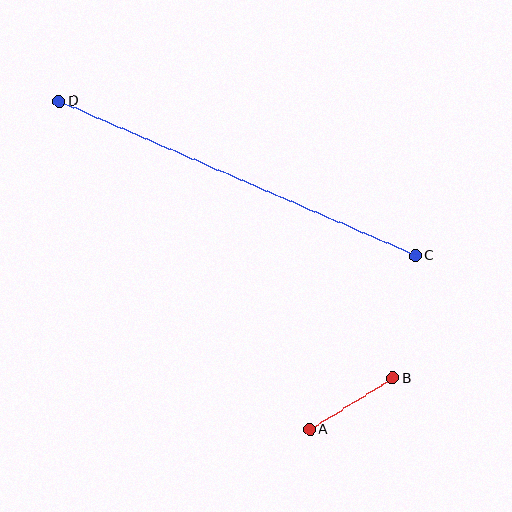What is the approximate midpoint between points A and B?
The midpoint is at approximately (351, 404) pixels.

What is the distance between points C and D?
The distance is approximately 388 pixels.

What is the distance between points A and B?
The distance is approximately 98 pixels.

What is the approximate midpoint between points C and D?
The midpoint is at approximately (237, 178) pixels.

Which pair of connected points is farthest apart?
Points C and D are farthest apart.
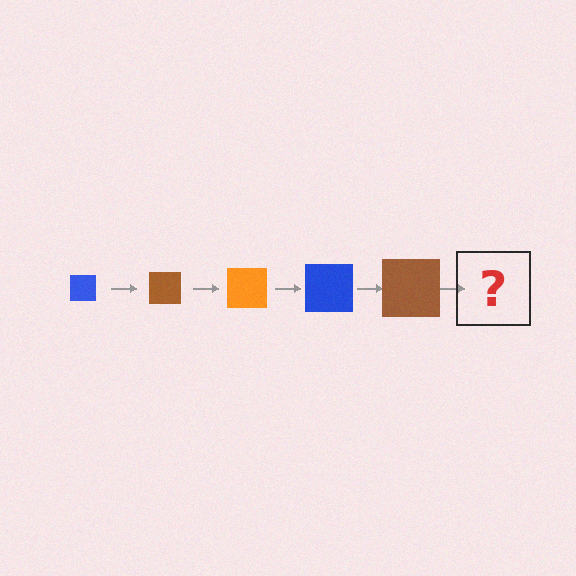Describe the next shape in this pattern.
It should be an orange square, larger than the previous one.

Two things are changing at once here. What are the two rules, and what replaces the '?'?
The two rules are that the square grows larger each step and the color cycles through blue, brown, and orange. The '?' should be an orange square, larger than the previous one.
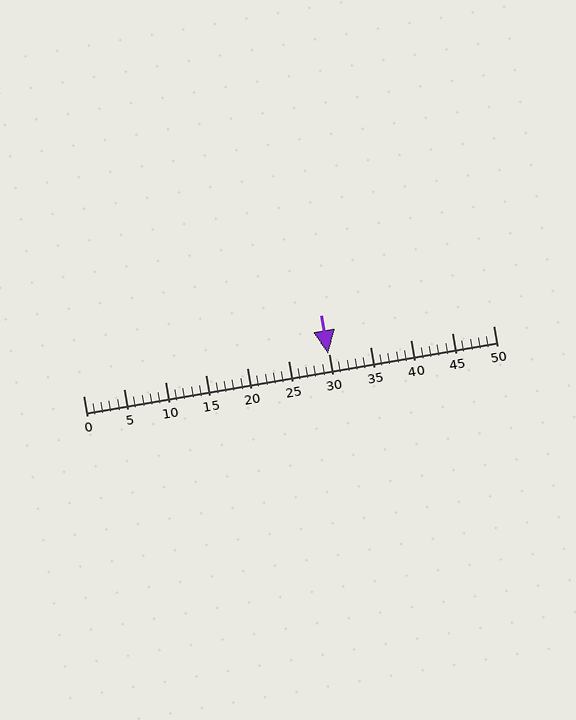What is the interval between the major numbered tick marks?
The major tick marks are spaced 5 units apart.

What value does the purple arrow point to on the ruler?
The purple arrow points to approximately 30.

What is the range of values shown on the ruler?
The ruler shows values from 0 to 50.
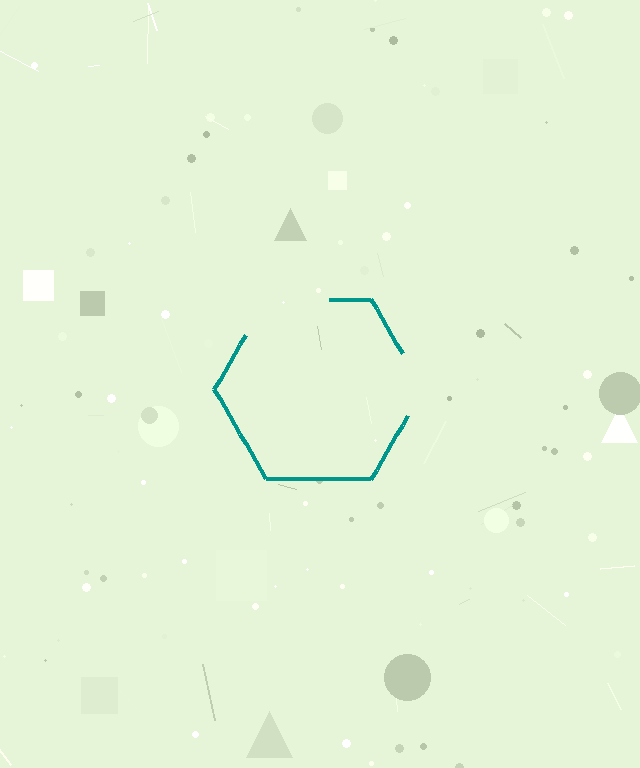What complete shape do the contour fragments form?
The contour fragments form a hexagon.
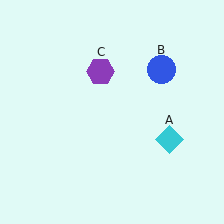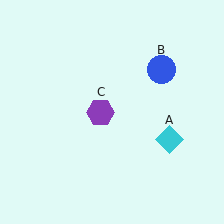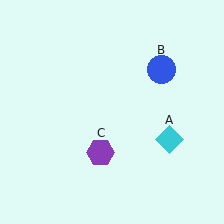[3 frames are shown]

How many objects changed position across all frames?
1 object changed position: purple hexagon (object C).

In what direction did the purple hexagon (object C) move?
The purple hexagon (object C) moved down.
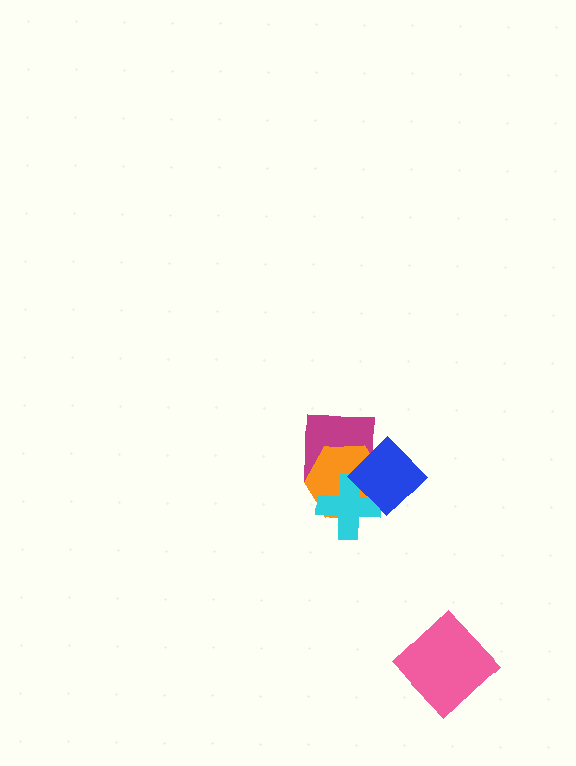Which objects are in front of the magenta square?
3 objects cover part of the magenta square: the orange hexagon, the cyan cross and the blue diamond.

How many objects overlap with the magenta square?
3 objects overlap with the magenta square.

---*---

[WHAT THE EXERCISE ASKS]: In your copy, leave out the pictures and reproduce the material above exactly.

[COMPLETED TASK]:
What is the approximate midpoint between points A and B?
The midpoint is at approximately (351, 404) pixels.

What is the distance between points C and D?
The distance is approximately 388 pixels.

What is the distance between points A and B?
The distance is approximately 98 pixels.

What is the approximate midpoint between points C and D?
The midpoint is at approximately (237, 178) pixels.

Which pair of connected points is farthest apart?
Points C and D are farthest apart.
Describe the next shape in this pattern.
It should be an orange square, larger than the previous one.

Two things are changing at once here. What are the two rules, and what replaces the '?'?
The two rules are that the square grows larger each step and the color cycles through blue, brown, and orange. The '?' should be an orange square, larger than the previous one.
What is the interval between the major numbered tick marks?
The major tick marks are spaced 5 units apart.

What value does the purple arrow point to on the ruler?
The purple arrow points to approximately 30.

What is the range of values shown on the ruler?
The ruler shows values from 0 to 50.
What complete shape do the contour fragments form?
The contour fragments form a hexagon.
[3 frames are shown]

How many objects changed position across all frames?
1 object changed position: purple hexagon (object C).

In what direction did the purple hexagon (object C) move?
The purple hexagon (object C) moved down.
Which objects are in front of the magenta square?
3 objects cover part of the magenta square: the orange hexagon, the cyan cross and the blue diamond.

How many objects overlap with the magenta square?
3 objects overlap with the magenta square.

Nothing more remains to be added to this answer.